[START]

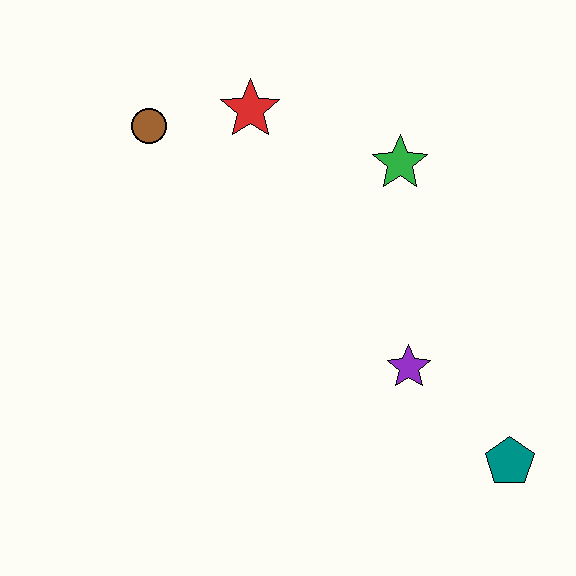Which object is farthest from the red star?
The teal pentagon is farthest from the red star.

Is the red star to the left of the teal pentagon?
Yes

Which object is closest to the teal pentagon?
The purple star is closest to the teal pentagon.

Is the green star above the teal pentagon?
Yes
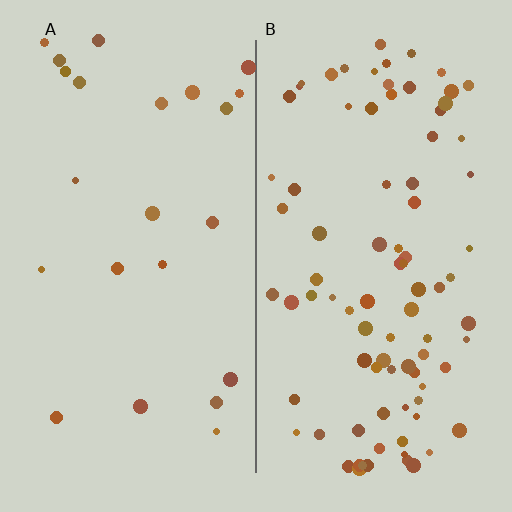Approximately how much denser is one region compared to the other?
Approximately 3.8× — region B over region A.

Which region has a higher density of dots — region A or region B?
B (the right).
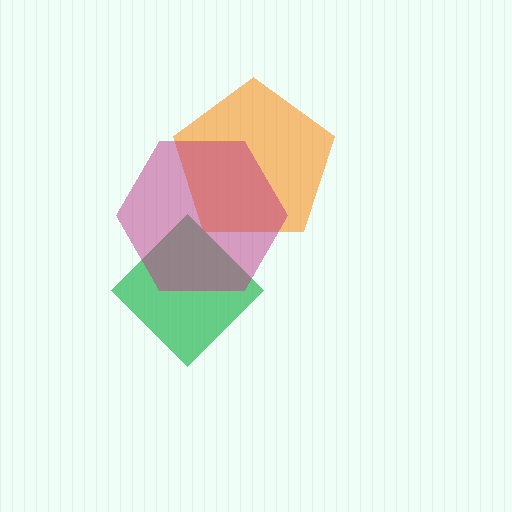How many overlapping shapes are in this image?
There are 3 overlapping shapes in the image.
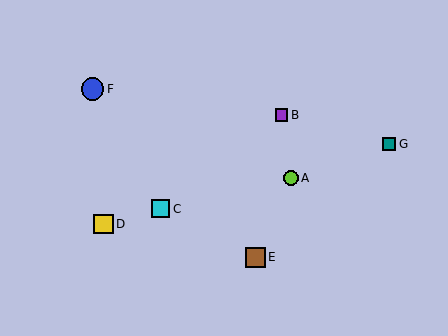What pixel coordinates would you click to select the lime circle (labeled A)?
Click at (291, 178) to select the lime circle A.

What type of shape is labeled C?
Shape C is a cyan square.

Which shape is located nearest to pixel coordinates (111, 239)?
The yellow square (labeled D) at (103, 224) is nearest to that location.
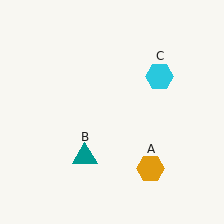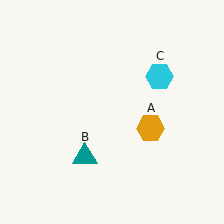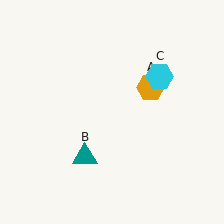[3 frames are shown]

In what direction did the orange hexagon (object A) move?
The orange hexagon (object A) moved up.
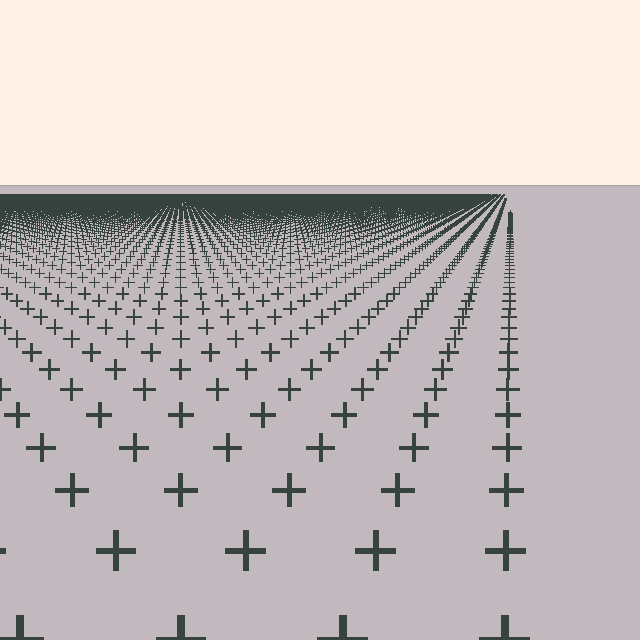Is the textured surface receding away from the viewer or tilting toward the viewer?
The surface is receding away from the viewer. Texture elements get smaller and denser toward the top.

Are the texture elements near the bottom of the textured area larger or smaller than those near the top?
Larger. Near the bottom, elements are closer to the viewer and appear at a bigger on-screen size.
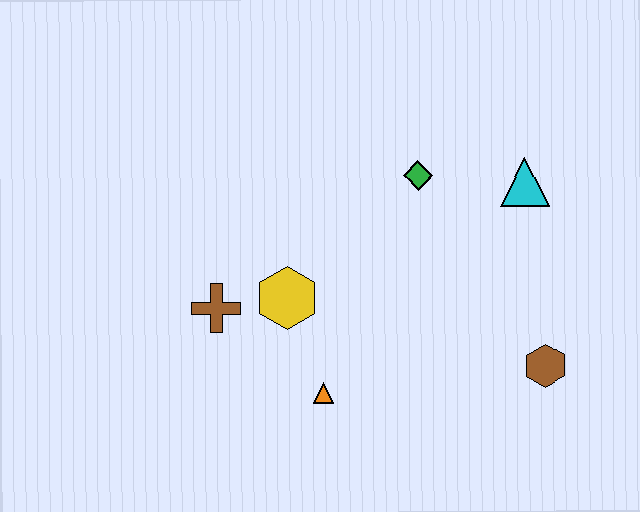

[END]

EXERCISE GOAL: Reproduce word for word only the lines between the line containing "In what direction" and the end of the listing above, both included, and drop any pictures.

SOLUTION BELOW:
In what direction did the orange hexagon (object A) move?
The orange hexagon (object A) moved up.
Is the textured surface receding away from the viewer or tilting toward the viewer?
The surface is receding away from the viewer. Texture elements get smaller and denser toward the top.

Are the texture elements near the bottom of the textured area larger or smaller than those near the top?
Larger. Near the bottom, elements are closer to the viewer and appear at a bigger on-screen size.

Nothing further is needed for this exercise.